**Task brief**
In this exercise, print only the lines from the line with "List all objects from largest to smallest." to the last line of the data below, inclusive. Any pictures should be left out.

━━━

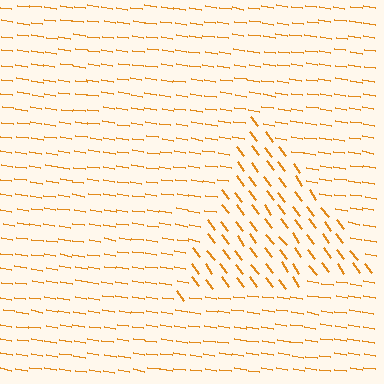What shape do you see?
I see a triangle.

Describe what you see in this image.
The image is filled with small orange line segments. A triangle region in the image has lines oriented differently from the surrounding lines, creating a visible texture boundary.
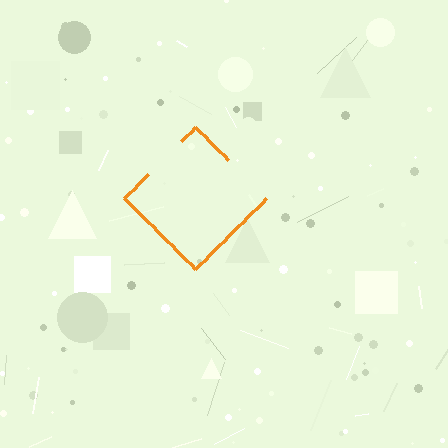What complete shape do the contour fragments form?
The contour fragments form a diamond.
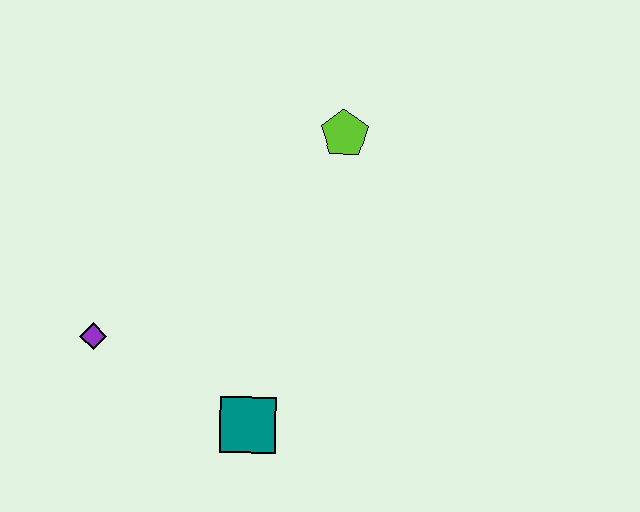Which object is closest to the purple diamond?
The teal square is closest to the purple diamond.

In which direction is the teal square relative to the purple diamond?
The teal square is to the right of the purple diamond.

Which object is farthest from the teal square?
The lime pentagon is farthest from the teal square.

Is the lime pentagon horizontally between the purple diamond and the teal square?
No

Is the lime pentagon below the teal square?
No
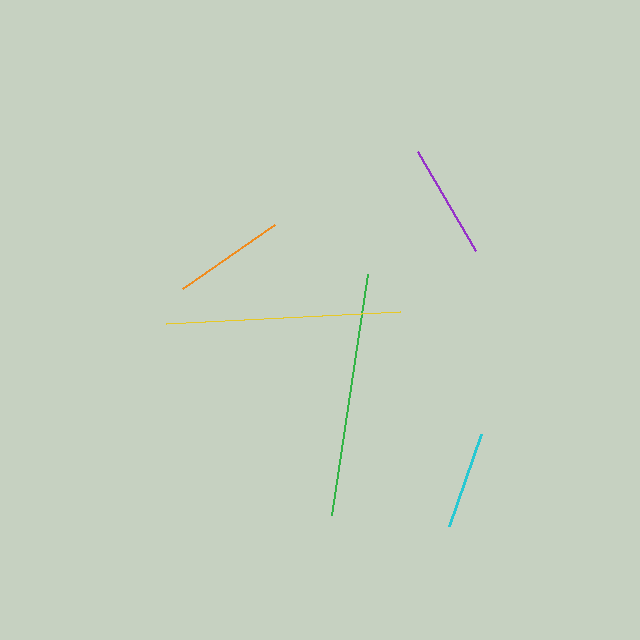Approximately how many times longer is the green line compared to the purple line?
The green line is approximately 2.1 times the length of the purple line.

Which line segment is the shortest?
The cyan line is the shortest at approximately 98 pixels.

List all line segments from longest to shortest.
From longest to shortest: green and yellow (about equal), purple and orange (about equal), cyan.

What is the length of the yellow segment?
The yellow segment is approximately 234 pixels long.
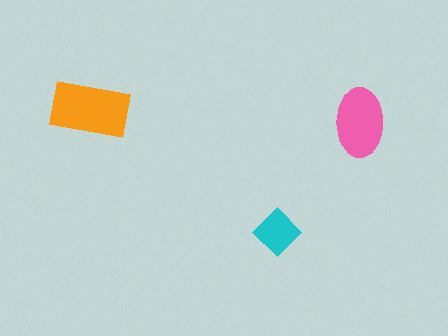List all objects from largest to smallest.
The orange rectangle, the pink ellipse, the cyan diamond.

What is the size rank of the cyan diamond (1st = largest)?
3rd.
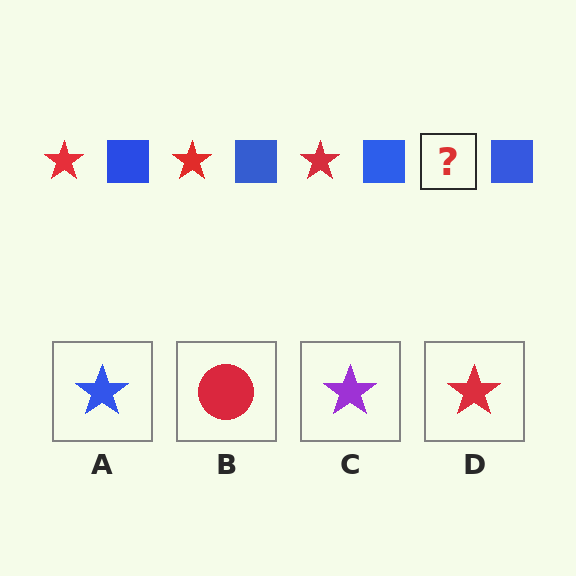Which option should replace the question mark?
Option D.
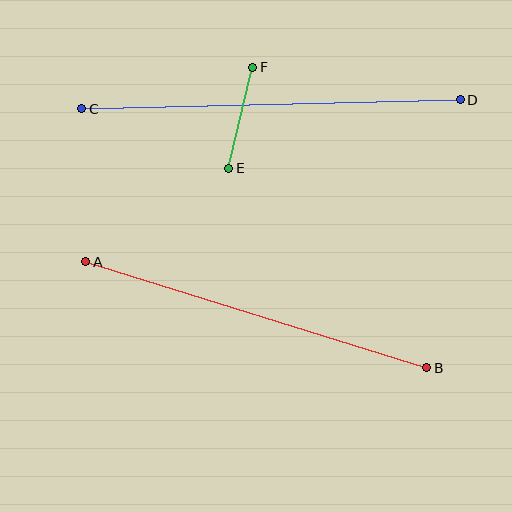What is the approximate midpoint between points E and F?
The midpoint is at approximately (241, 118) pixels.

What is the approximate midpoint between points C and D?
The midpoint is at approximately (271, 104) pixels.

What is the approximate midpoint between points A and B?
The midpoint is at approximately (256, 315) pixels.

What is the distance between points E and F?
The distance is approximately 104 pixels.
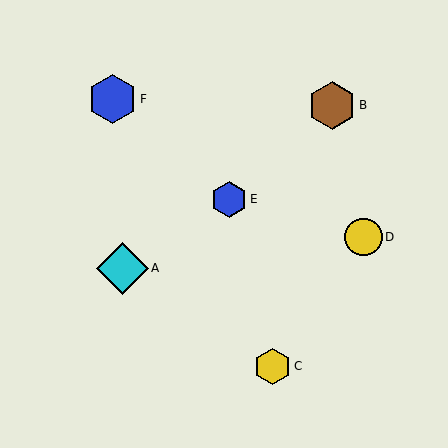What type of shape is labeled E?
Shape E is a blue hexagon.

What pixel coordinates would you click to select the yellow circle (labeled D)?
Click at (363, 237) to select the yellow circle D.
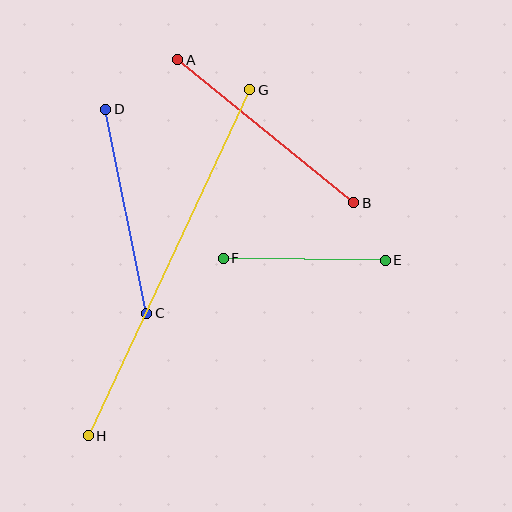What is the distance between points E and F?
The distance is approximately 162 pixels.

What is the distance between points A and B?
The distance is approximately 227 pixels.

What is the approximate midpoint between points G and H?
The midpoint is at approximately (169, 263) pixels.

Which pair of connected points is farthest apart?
Points G and H are farthest apart.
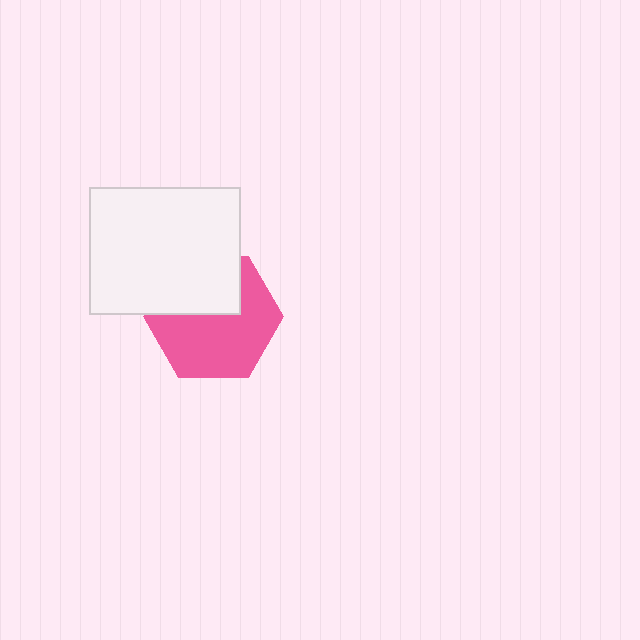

━━━

**Written solution**
List all objects from largest to smallest.
The orange rectangle, the pink ellipse, the cyan diamond.

What is the size rank of the cyan diamond (1st = largest)?
3rd.
Which option should replace the question mark?
Option D.
What is the approximate midpoint between points E and F?
The midpoint is at approximately (241, 118) pixels.

What is the approximate midpoint between points C and D?
The midpoint is at approximately (271, 104) pixels.

What is the approximate midpoint between points A and B?
The midpoint is at approximately (256, 315) pixels.

What is the distance between points E and F?
The distance is approximately 104 pixels.
What type of shape is labeled E?
Shape E is a blue hexagon.

What pixel coordinates would you click to select the yellow circle (labeled D)?
Click at (363, 237) to select the yellow circle D.
What is the distance between points E and F?
The distance is approximately 162 pixels.

What is the distance between points A and B?
The distance is approximately 227 pixels.

What is the approximate midpoint between points G and H?
The midpoint is at approximately (169, 263) pixels.

Which pair of connected points is farthest apart?
Points G and H are farthest apart.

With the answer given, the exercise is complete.